# DIRECTIONS
Write out the material exactly, leaving every picture behind.

# PROVIDED INFORMATION
____

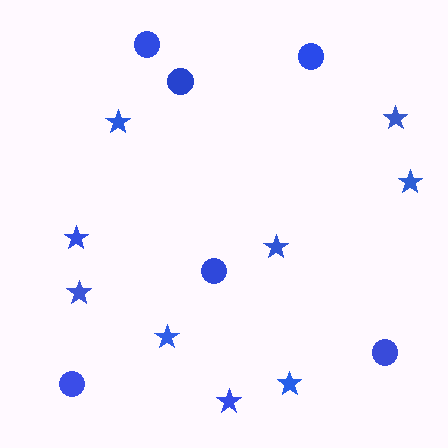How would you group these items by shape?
There are 2 groups: one group of circles (6) and one group of stars (9).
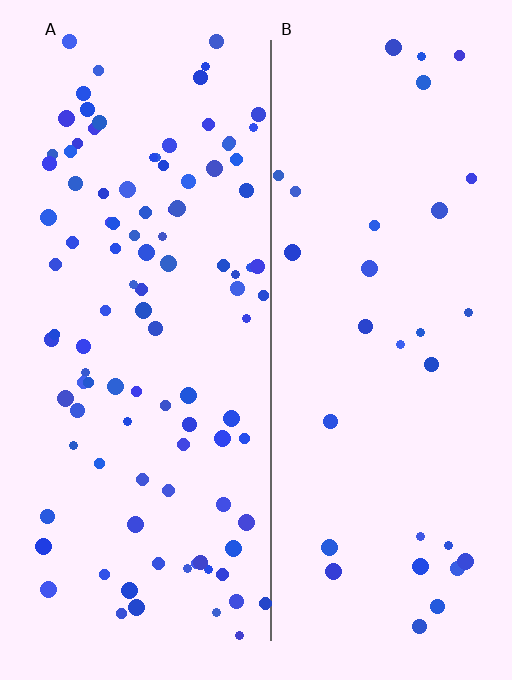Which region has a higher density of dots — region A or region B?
A (the left).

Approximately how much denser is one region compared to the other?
Approximately 3.3× — region A over region B.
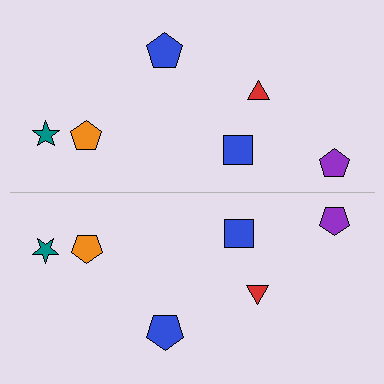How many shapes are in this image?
There are 12 shapes in this image.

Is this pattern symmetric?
Yes, this pattern has bilateral (reflection) symmetry.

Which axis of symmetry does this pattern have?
The pattern has a horizontal axis of symmetry running through the center of the image.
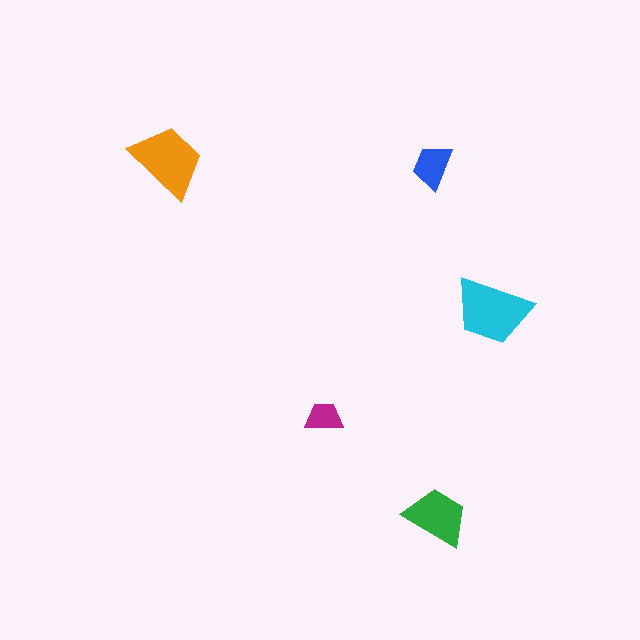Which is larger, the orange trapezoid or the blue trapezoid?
The orange one.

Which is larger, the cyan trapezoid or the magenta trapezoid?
The cyan one.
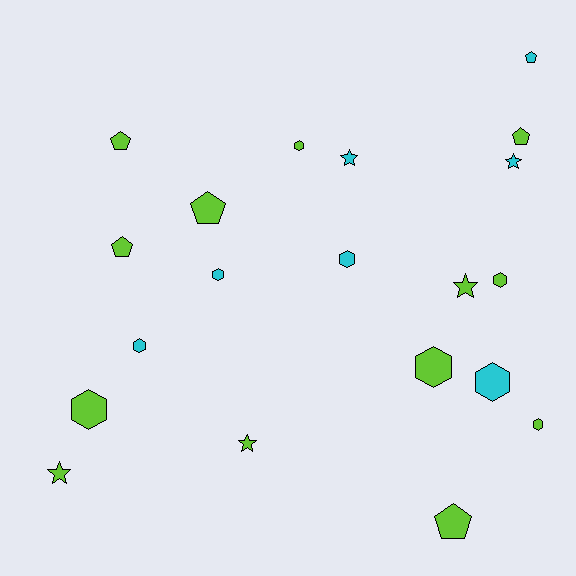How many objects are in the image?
There are 20 objects.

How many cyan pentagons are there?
There is 1 cyan pentagon.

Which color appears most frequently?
Lime, with 13 objects.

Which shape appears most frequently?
Hexagon, with 9 objects.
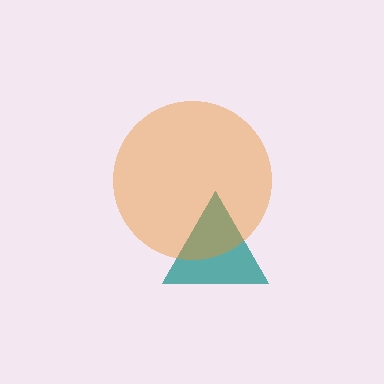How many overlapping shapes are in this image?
There are 2 overlapping shapes in the image.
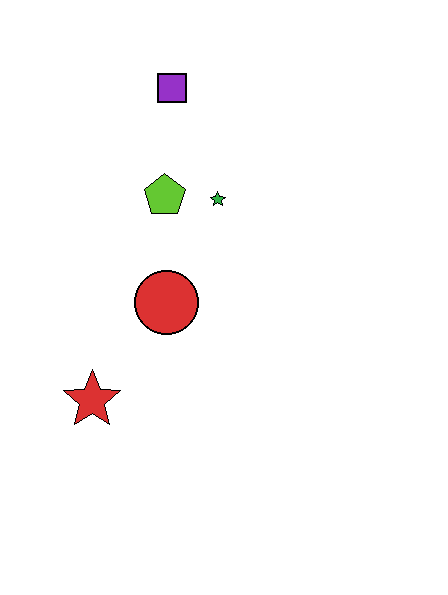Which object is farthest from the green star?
The red star is farthest from the green star.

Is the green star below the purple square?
Yes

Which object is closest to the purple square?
The lime pentagon is closest to the purple square.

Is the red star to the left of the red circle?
Yes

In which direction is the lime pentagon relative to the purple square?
The lime pentagon is below the purple square.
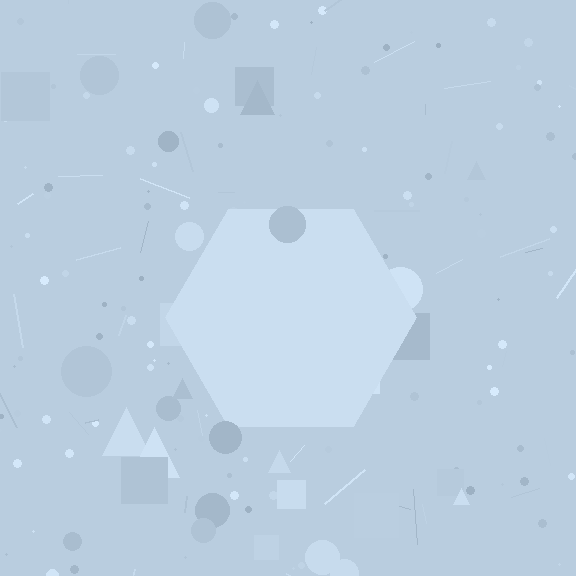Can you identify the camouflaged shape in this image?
The camouflaged shape is a hexagon.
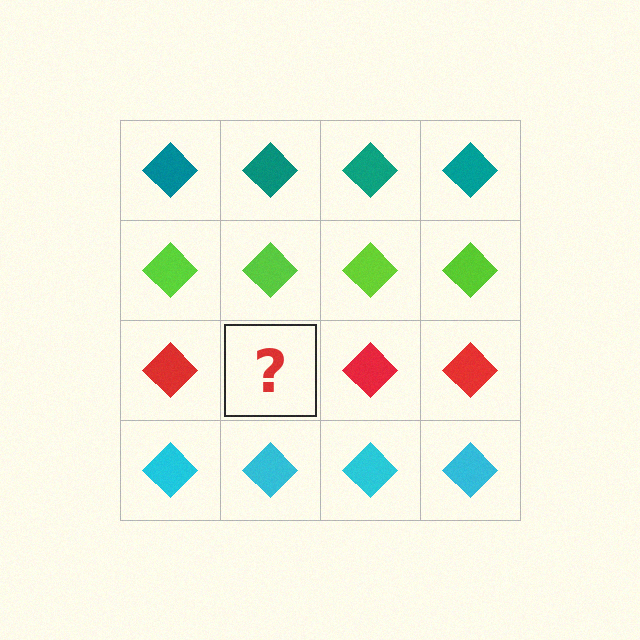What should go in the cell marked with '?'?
The missing cell should contain a red diamond.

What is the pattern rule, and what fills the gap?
The rule is that each row has a consistent color. The gap should be filled with a red diamond.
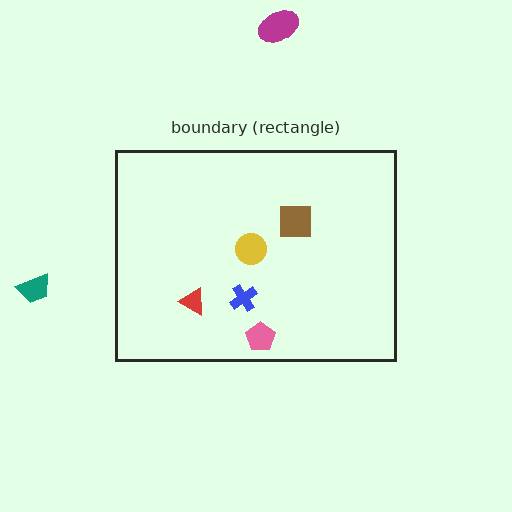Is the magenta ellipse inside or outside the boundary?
Outside.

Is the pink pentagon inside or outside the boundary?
Inside.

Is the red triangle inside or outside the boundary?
Inside.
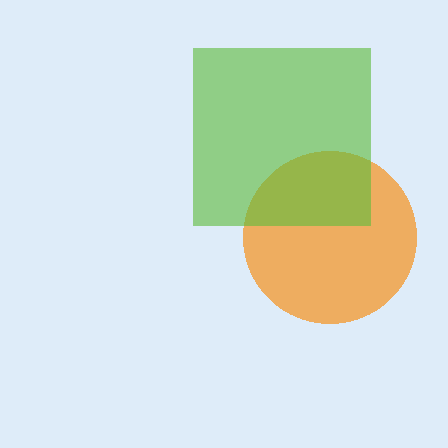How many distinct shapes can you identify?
There are 2 distinct shapes: an orange circle, a lime square.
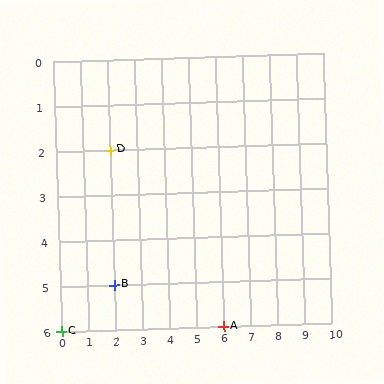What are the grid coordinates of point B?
Point B is at grid coordinates (2, 5).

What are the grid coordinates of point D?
Point D is at grid coordinates (2, 2).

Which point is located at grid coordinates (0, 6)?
Point C is at (0, 6).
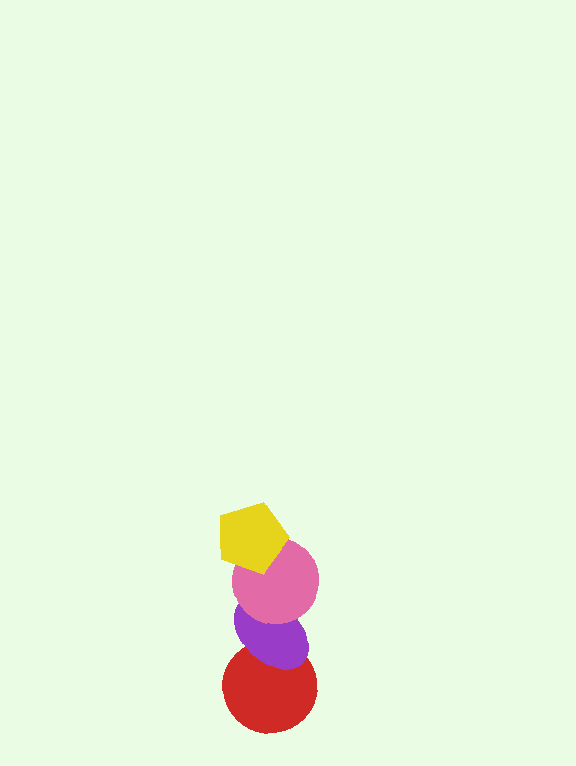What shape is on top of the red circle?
The purple ellipse is on top of the red circle.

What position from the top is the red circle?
The red circle is 4th from the top.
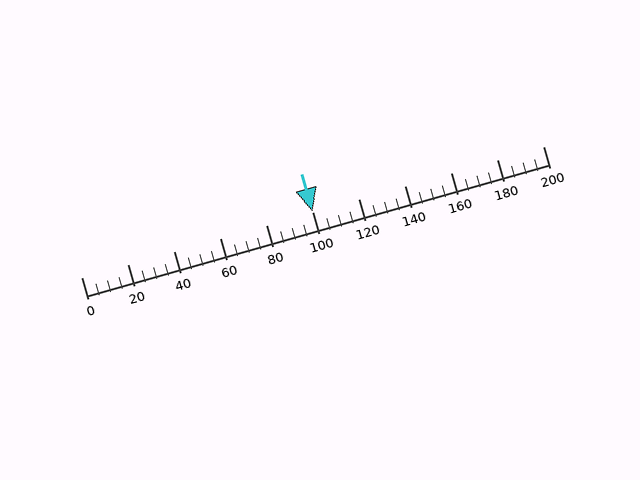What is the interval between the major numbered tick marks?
The major tick marks are spaced 20 units apart.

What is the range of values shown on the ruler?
The ruler shows values from 0 to 200.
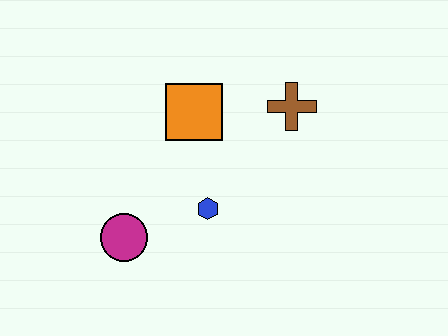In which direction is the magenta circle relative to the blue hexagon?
The magenta circle is to the left of the blue hexagon.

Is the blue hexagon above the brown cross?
No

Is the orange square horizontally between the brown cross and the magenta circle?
Yes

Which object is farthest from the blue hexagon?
The brown cross is farthest from the blue hexagon.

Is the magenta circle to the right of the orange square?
No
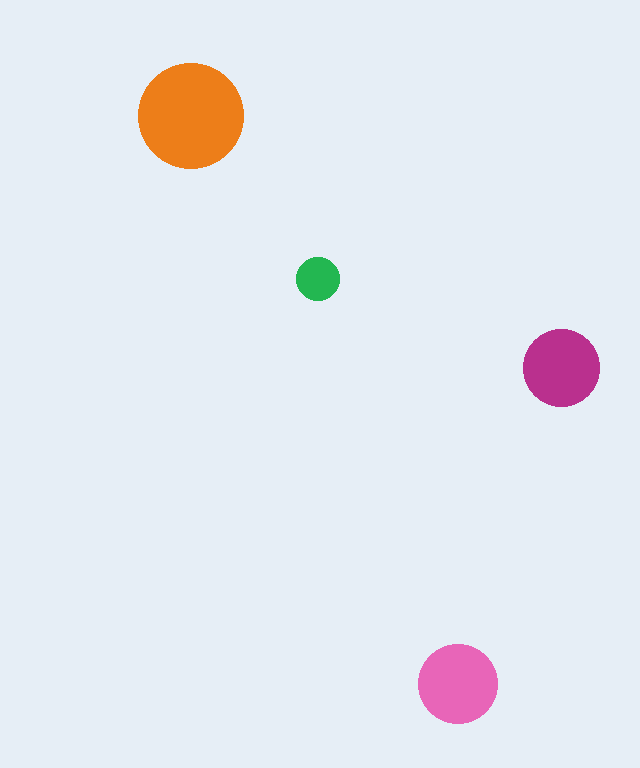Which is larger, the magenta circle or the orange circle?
The orange one.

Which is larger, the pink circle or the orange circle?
The orange one.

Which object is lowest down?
The pink circle is bottommost.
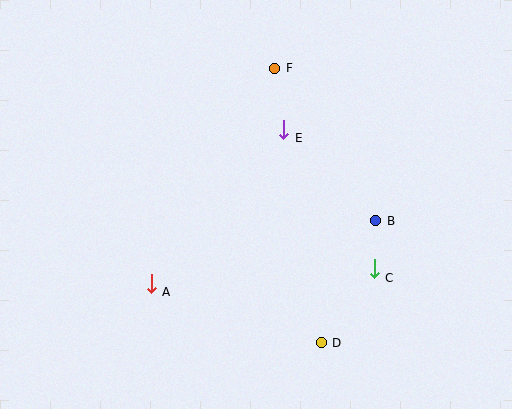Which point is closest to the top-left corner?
Point F is closest to the top-left corner.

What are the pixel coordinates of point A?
Point A is at (151, 292).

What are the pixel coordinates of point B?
Point B is at (376, 221).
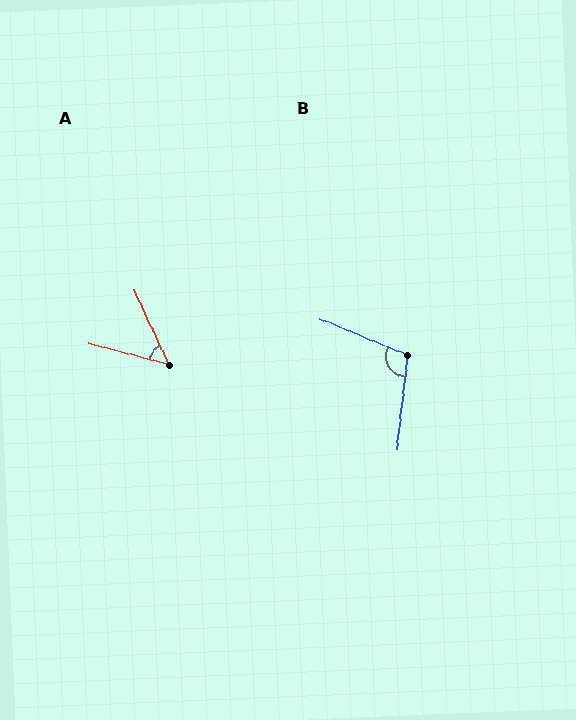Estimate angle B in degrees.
Approximately 105 degrees.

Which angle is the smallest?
A, at approximately 50 degrees.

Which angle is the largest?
B, at approximately 105 degrees.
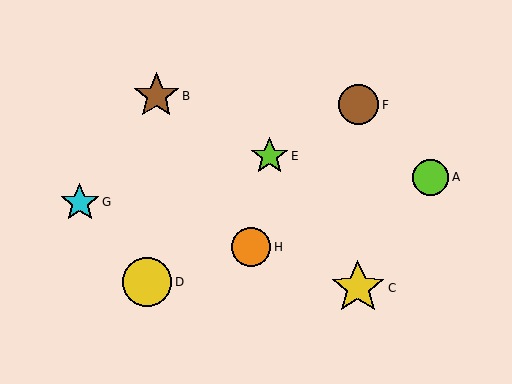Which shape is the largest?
The yellow circle (labeled D) is the largest.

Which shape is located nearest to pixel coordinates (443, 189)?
The lime circle (labeled A) at (431, 177) is nearest to that location.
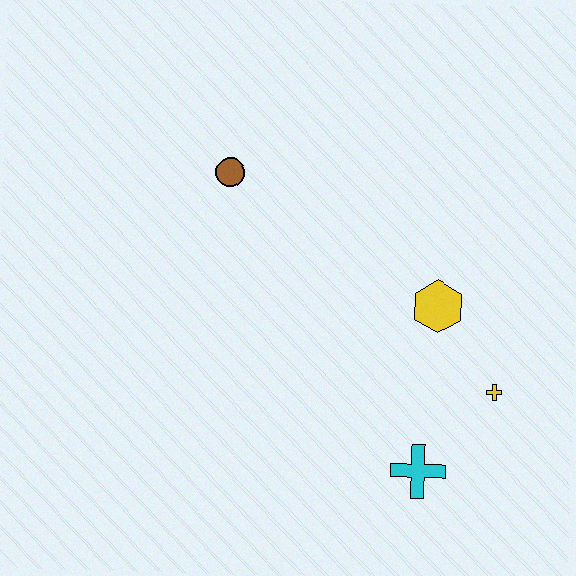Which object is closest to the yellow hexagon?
The yellow cross is closest to the yellow hexagon.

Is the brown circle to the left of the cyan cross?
Yes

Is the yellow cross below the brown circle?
Yes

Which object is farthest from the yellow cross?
The brown circle is farthest from the yellow cross.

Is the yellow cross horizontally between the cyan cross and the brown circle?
No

____

# SOLUTION
How would you group these items by shape?
There are 2 groups: one group of circles (6) and one group of stars (9).
Which region has a higher density of dots — region A or region B?
A (the left).

Approximately how much denser is one region compared to the other?
Approximately 3.3× — region A over region B.
How many shapes are in this image?
There are 12 shapes in this image.

Is this pattern symmetric?
Yes, this pattern has bilateral (reflection) symmetry.

Which axis of symmetry does this pattern have?
The pattern has a horizontal axis of symmetry running through the center of the image.
Which is larger, the orange trapezoid or the blue trapezoid?
The orange one.

Which is larger, the cyan trapezoid or the magenta trapezoid?
The cyan one.
How many objects are in the image?
There are 20 objects.

How many cyan pentagons are there?
There is 1 cyan pentagon.

Which color appears most frequently?
Lime, with 13 objects.

Which shape appears most frequently?
Hexagon, with 9 objects.
How many overlapping shapes are in this image?
There are 2 overlapping shapes in the image.
Which object is farthest from the green star?
The red star is farthest from the green star.

Is the green star below the purple square?
Yes

Which object is closest to the purple square?
The lime pentagon is closest to the purple square.

Is the red star to the left of the red circle?
Yes

In which direction is the lime pentagon relative to the purple square?
The lime pentagon is below the purple square.
Can you identify the camouflaged shape in this image?
The camouflaged shape is a hexagon.
What should go in the cell marked with '?'?
The missing cell should contain a red diamond.

What is the pattern rule, and what fills the gap?
The rule is that each row has a consistent color. The gap should be filled with a red diamond.
Is the magenta ellipse inside or outside the boundary?
Outside.

Is the pink pentagon inside or outside the boundary?
Inside.

Is the red triangle inside or outside the boundary?
Inside.
How many distinct shapes can you identify?
There are 2 distinct shapes: an orange circle, a lime square.
What are the grid coordinates of point B?
Point B is at grid coordinates (2, 5).

What are the grid coordinates of point D?
Point D is at grid coordinates (2, 2).

Which point is located at grid coordinates (0, 6)?
Point C is at (0, 6).
What shape is on top of the red circle?
The purple ellipse is on top of the red circle.

What position from the top is the red circle?
The red circle is 4th from the top.
What is the interval between the major numbered tick marks?
The major tick marks are spaced 20 units apart.

What is the range of values shown on the ruler?
The ruler shows values from 0 to 200.
In which direction is the magenta circle relative to the blue hexagon?
The magenta circle is to the left of the blue hexagon.

Is the blue hexagon above the brown cross?
No

Is the orange square horizontally between the brown cross and the magenta circle?
Yes

Which object is farthest from the blue hexagon?
The brown cross is farthest from the blue hexagon.

Is the magenta circle to the right of the orange square?
No
Which is larger, the magenta circle or the orange circle?
The orange one.

Which is larger, the pink circle or the orange circle?
The orange one.

Which object is lowest down?
The pink circle is bottommost.
Which point is closest to the top-left corner?
Point F is closest to the top-left corner.

What are the pixel coordinates of point A?
Point A is at (151, 292).

What are the pixel coordinates of point B?
Point B is at (376, 221).
Estimate angle B in degrees.
Approximately 105 degrees.

Which angle is the smallest?
A, at approximately 50 degrees.

Which angle is the largest?
B, at approximately 105 degrees.
Which shape is the largest?
The yellow circle (labeled D) is the largest.

Which shape is located nearest to pixel coordinates (443, 189)?
The lime circle (labeled A) at (431, 177) is nearest to that location.
Which object is closest to the yellow hexagon?
The yellow cross is closest to the yellow hexagon.

Is the brown circle to the left of the cyan cross?
Yes

Is the yellow cross below the brown circle?
Yes

Which object is farthest from the yellow cross?
The brown circle is farthest from the yellow cross.

Is the yellow cross horizontally between the cyan cross and the brown circle?
No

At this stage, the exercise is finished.